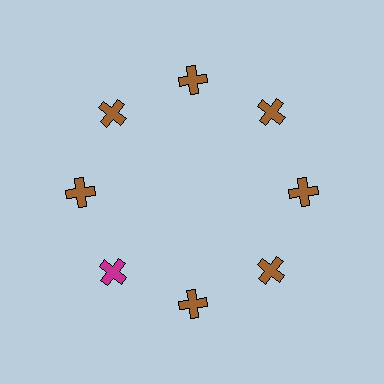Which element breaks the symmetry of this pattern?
The magenta cross at roughly the 8 o'clock position breaks the symmetry. All other shapes are brown crosses.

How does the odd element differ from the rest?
It has a different color: magenta instead of brown.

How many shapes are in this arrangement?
There are 8 shapes arranged in a ring pattern.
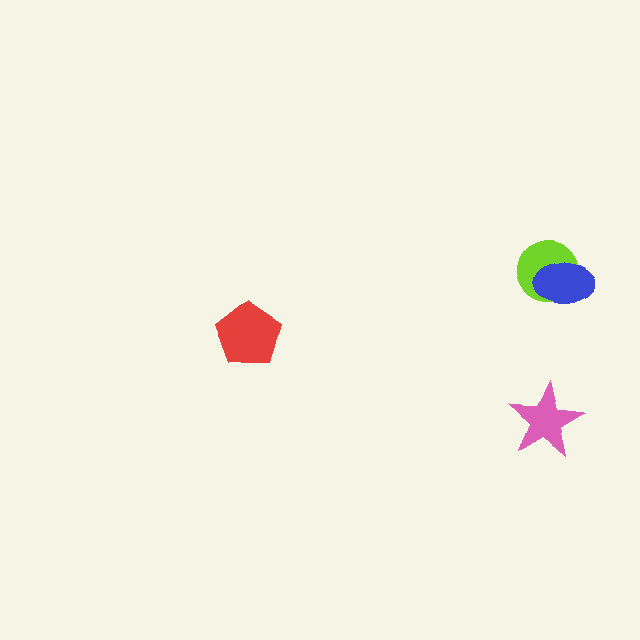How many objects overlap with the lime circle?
1 object overlaps with the lime circle.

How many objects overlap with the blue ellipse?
1 object overlaps with the blue ellipse.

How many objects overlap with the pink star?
0 objects overlap with the pink star.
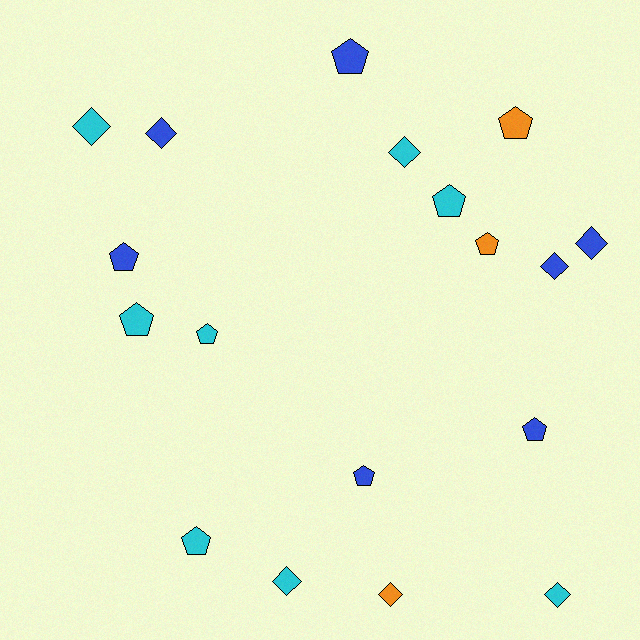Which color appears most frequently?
Cyan, with 8 objects.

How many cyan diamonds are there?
There are 4 cyan diamonds.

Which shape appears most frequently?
Pentagon, with 10 objects.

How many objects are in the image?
There are 18 objects.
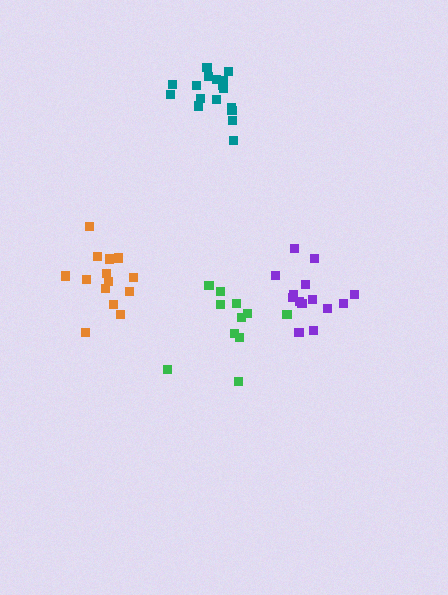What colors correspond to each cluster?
The clusters are colored: orange, purple, green, teal.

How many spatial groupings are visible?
There are 4 spatial groupings.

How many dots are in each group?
Group 1: 14 dots, Group 2: 14 dots, Group 3: 11 dots, Group 4: 17 dots (56 total).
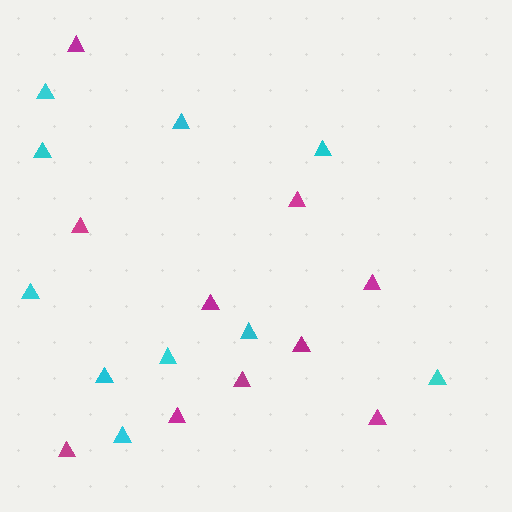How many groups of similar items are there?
There are 2 groups: one group of cyan triangles (10) and one group of magenta triangles (10).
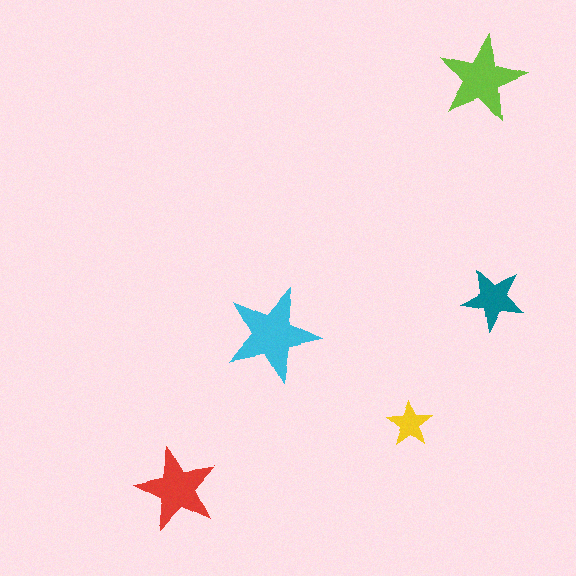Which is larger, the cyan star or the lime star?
The cyan one.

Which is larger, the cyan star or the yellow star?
The cyan one.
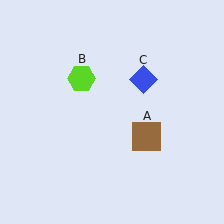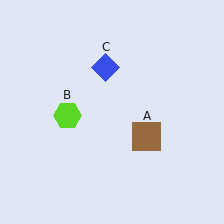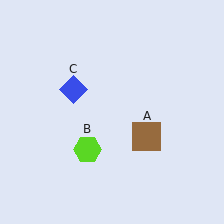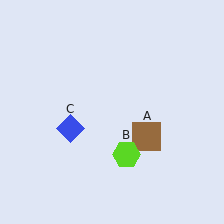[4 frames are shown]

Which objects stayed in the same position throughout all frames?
Brown square (object A) remained stationary.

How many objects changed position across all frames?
2 objects changed position: lime hexagon (object B), blue diamond (object C).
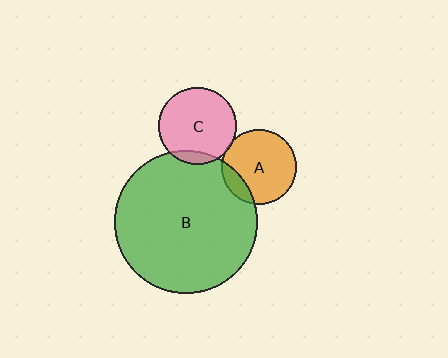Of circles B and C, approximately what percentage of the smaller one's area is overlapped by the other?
Approximately 10%.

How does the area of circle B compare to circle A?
Approximately 3.6 times.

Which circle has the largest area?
Circle B (green).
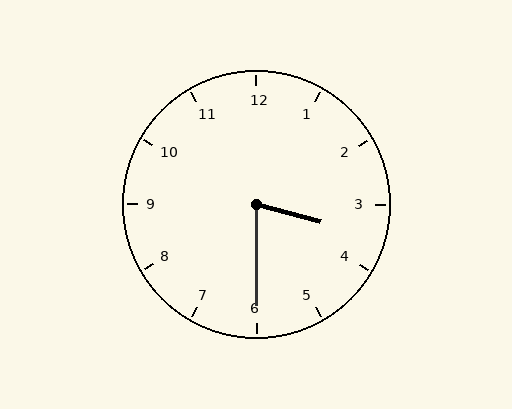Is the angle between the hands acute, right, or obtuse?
It is acute.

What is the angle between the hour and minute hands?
Approximately 75 degrees.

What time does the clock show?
3:30.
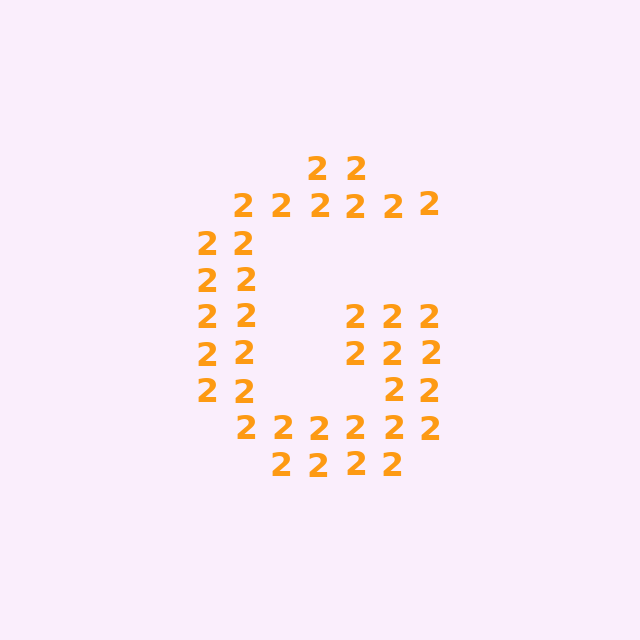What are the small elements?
The small elements are digit 2's.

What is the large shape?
The large shape is the letter G.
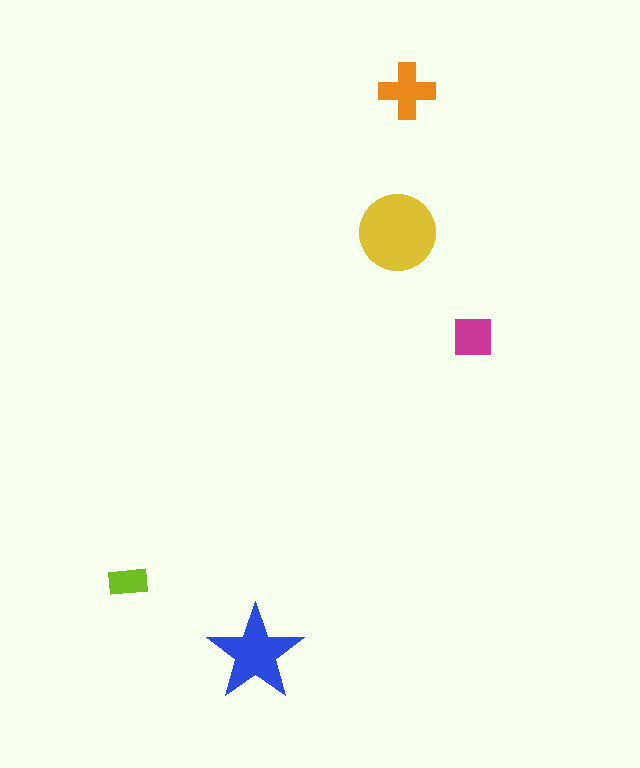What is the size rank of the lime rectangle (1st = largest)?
5th.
___
> _SHORT EXERCISE_
Transcribe each entry above exactly, apart from the pictures.

> _EXPECTED OUTPUT_
Which element breaks the symmetry of this pattern?
The magenta cross at roughly the 8 o'clock position breaks the symmetry. All other shapes are brown crosses.

How does the odd element differ from the rest?
It has a different color: magenta instead of brown.

How many shapes are in this arrangement?
There are 8 shapes arranged in a ring pattern.
How many objects overlap with the lime circle?
1 object overlaps with the lime circle.

How many objects overlap with the blue ellipse?
1 object overlaps with the blue ellipse.

How many objects overlap with the pink star?
0 objects overlap with the pink star.
Which color appears most frequently?
Cyan, with 8 objects.

How many cyan diamonds are there?
There are 4 cyan diamonds.

Which shape appears most frequently?
Pentagon, with 10 objects.

How many objects are in the image?
There are 18 objects.
What colors correspond to each cluster?
The clusters are colored: orange, purple, green, teal.

How many spatial groupings are visible?
There are 4 spatial groupings.

How many dots are in each group?
Group 1: 14 dots, Group 2: 14 dots, Group 3: 11 dots, Group 4: 17 dots (56 total).
How many groups of similar items are there?
There are 2 groups: one group of cyan triangles (10) and one group of magenta triangles (10).
Which is larger, the cyan star or the lime star?
The cyan one.

Which is larger, the cyan star or the yellow star?
The cyan one.
[4 frames are shown]

Which objects stayed in the same position throughout all frames?
Brown square (object A) remained stationary.

How many objects changed position across all frames?
2 objects changed position: lime hexagon (object B), blue diamond (object C).
Of circles B and C, approximately what percentage of the smaller one's area is overlapped by the other?
Approximately 10%.

How does the area of circle B compare to circle A?
Approximately 3.6 times.

Which circle has the largest area?
Circle B (green).
Is the angle between the hands acute, right, or obtuse?
It is acute.

What is the angle between the hour and minute hands?
Approximately 75 degrees.

What time does the clock show?
3:30.
What are the small elements?
The small elements are digit 2's.

What is the large shape?
The large shape is the letter G.
What is the size rank of the lime rectangle (1st = largest)?
5th.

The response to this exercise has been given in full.